• **Exercise**: From the line containing "Is the arrow" to the end of the data, retype every line exactly and nothing else. Drop the pictures.

####

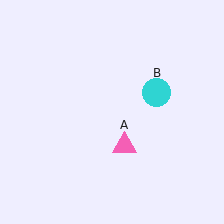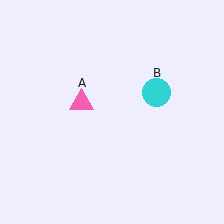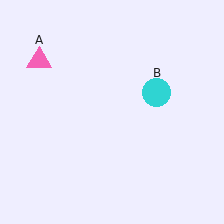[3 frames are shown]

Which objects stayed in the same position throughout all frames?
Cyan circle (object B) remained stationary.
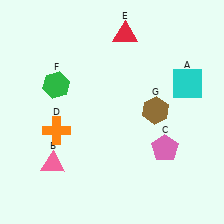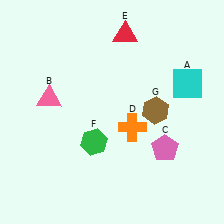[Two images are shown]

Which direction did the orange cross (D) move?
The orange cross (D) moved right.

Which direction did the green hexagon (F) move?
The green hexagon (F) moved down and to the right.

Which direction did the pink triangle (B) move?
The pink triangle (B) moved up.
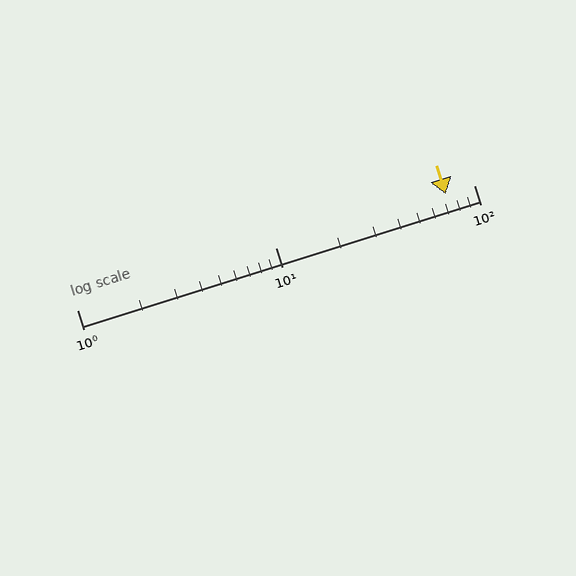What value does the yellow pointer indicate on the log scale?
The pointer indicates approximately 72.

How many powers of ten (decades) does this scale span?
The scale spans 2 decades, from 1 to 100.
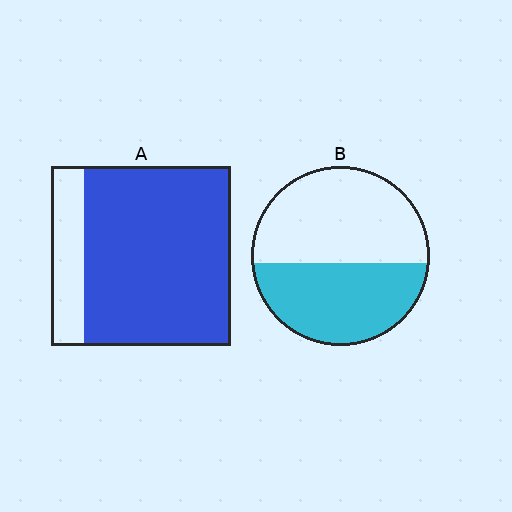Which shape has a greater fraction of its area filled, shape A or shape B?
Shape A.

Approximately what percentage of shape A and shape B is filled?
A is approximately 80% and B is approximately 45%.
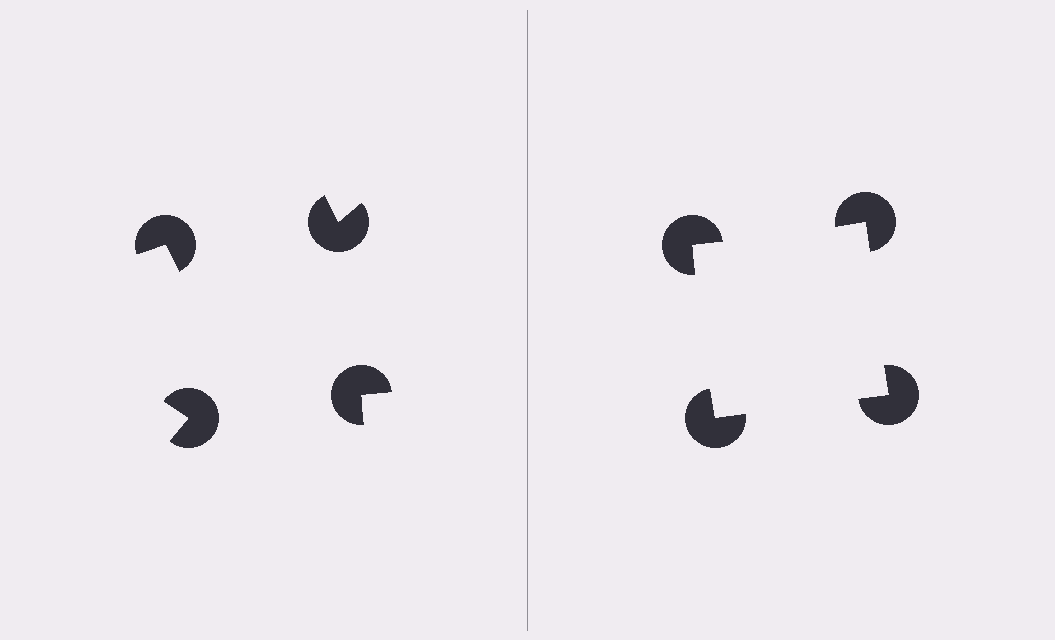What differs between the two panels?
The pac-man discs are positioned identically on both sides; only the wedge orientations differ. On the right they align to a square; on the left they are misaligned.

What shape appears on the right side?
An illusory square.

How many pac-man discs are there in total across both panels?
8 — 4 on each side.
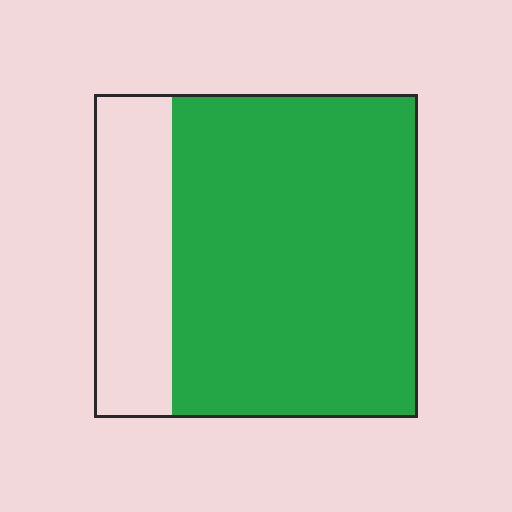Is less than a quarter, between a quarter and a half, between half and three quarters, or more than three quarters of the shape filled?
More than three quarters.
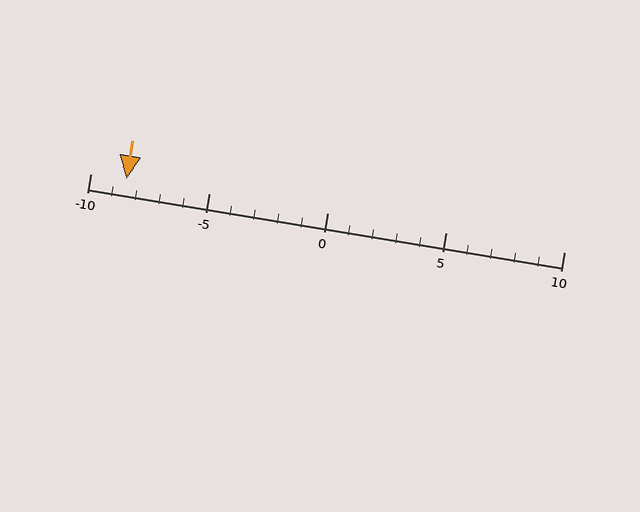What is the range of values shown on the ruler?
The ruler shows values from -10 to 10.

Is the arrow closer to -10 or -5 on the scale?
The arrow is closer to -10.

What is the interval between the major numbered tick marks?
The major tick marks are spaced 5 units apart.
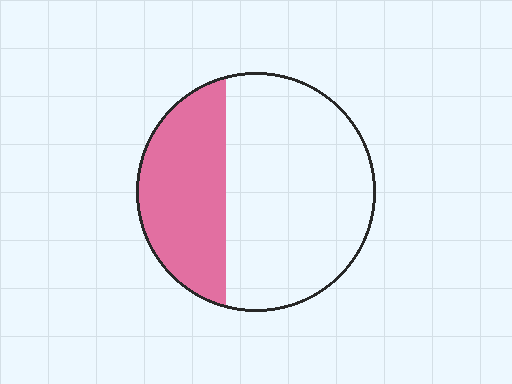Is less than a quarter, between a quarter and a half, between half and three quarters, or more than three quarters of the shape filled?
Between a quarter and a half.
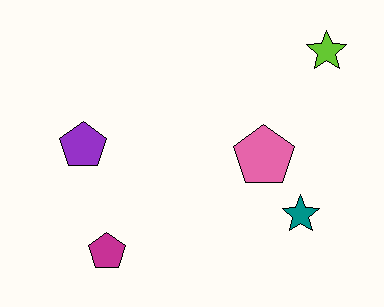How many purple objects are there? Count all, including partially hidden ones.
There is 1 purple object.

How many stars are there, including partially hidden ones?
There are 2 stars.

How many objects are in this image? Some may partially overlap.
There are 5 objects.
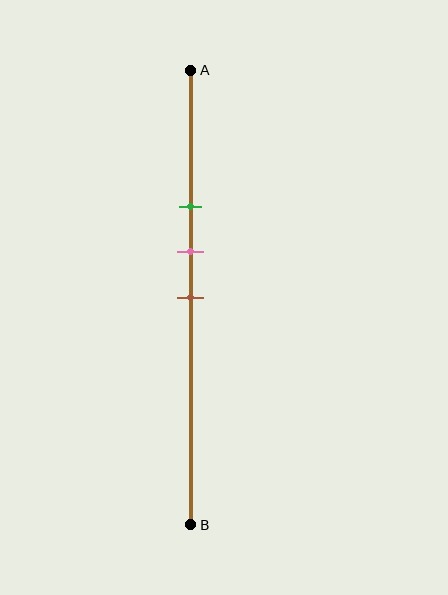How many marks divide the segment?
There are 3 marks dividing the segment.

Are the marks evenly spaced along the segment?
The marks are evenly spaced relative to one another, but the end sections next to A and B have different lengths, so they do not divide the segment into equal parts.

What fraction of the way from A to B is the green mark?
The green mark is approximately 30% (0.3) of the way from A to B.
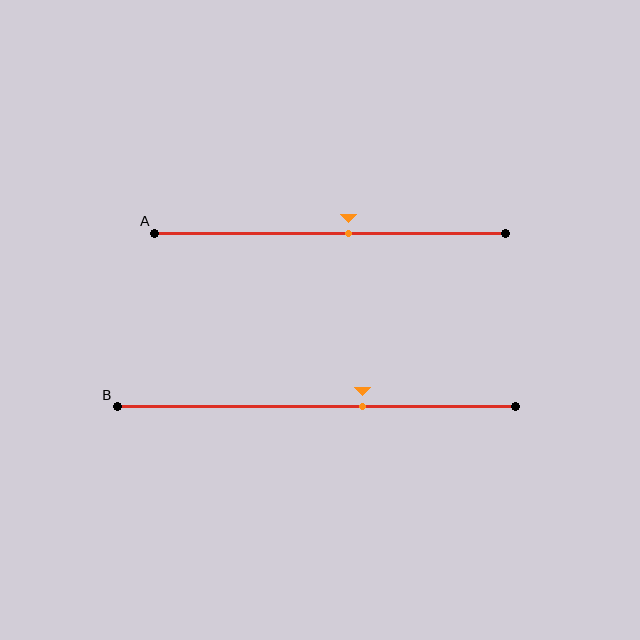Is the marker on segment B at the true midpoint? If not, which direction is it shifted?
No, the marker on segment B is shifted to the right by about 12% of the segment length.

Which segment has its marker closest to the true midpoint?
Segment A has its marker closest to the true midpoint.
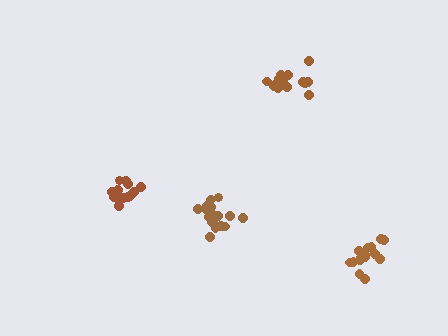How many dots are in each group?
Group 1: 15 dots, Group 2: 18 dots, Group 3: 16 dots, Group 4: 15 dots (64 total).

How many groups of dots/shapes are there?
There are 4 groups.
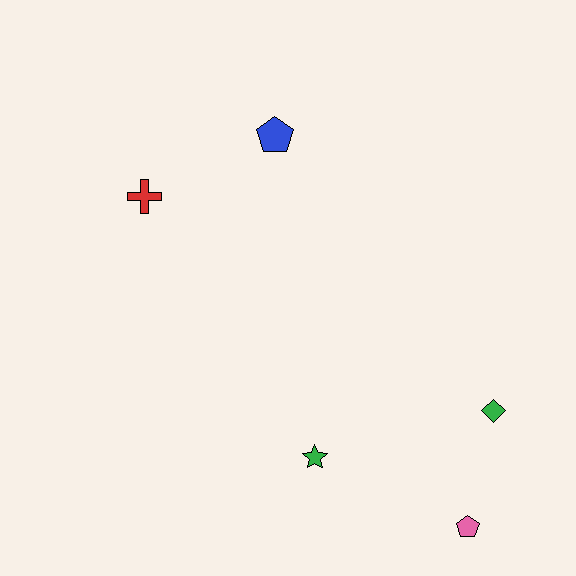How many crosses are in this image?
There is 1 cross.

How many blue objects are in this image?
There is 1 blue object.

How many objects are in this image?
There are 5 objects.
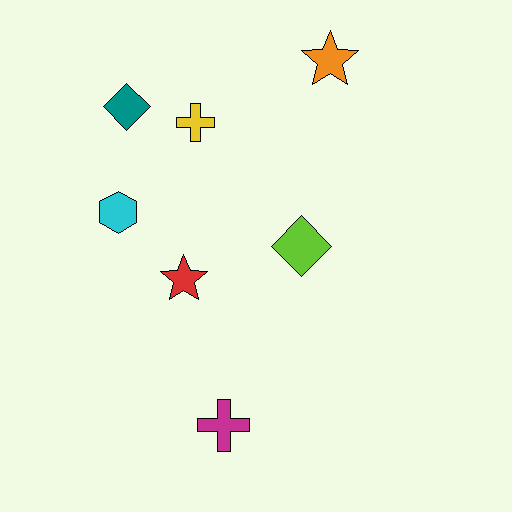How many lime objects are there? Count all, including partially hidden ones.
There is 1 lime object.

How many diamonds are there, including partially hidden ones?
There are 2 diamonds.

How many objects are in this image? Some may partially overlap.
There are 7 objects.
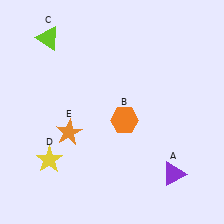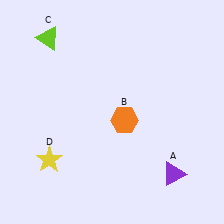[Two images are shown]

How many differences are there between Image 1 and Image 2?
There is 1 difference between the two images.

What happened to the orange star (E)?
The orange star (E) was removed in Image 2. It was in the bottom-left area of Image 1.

####

• **Exercise response**:
Is the arrow closer to -10 or -5 on the scale?
The arrow is closer to -10.

What is the interval between the major numbered tick marks?
The major tick marks are spaced 5 units apart.
Is less than a quarter, between a quarter and a half, between half and three quarters, or more than three quarters of the shape filled?
Between a quarter and a half.
How many purple objects are there? Count all, including partially hidden ones.
There is 1 purple object.

How many stars are there, including partially hidden ones?
There are 2 stars.

How many objects are in this image? Some may partially overlap.
There are 5 objects.
How many marks divide the segment?
There are 3 marks dividing the segment.

Are the marks evenly spaced along the segment?
The marks are evenly spaced relative to one another, but the end sections next to A and B have different lengths, so they do not divide the segment into equal parts.

What fraction of the way from A to B is the green mark?
The green mark is approximately 30% (0.3) of the way from A to B.
Is the marker on segment B at the true midpoint? If not, which direction is it shifted?
No, the marker on segment B is shifted to the right by about 12% of the segment length.

Which segment has its marker closest to the true midpoint?
Segment A has its marker closest to the true midpoint.
How many dots are in each group?
Group 1: 15 dots, Group 2: 18 dots, Group 3: 16 dots, Group 4: 15 dots (64 total).

How many groups of dots/shapes are there?
There are 4 groups.
How many crosses are in this image?
There is 1 cross.

How many blue objects are in this image?
There is 1 blue object.

How many objects are in this image?
There are 5 objects.
How many lime objects are there? Count all, including partially hidden ones.
There is 1 lime object.

How many diamonds are there, including partially hidden ones?
There are 2 diamonds.

How many objects are in this image? Some may partially overlap.
There are 7 objects.
[Two images are shown]

How many differences are there between Image 1 and Image 2?
There is 1 difference between the two images.

What happened to the orange star (E)?
The orange star (E) was removed in Image 2. It was in the bottom-left area of Image 1.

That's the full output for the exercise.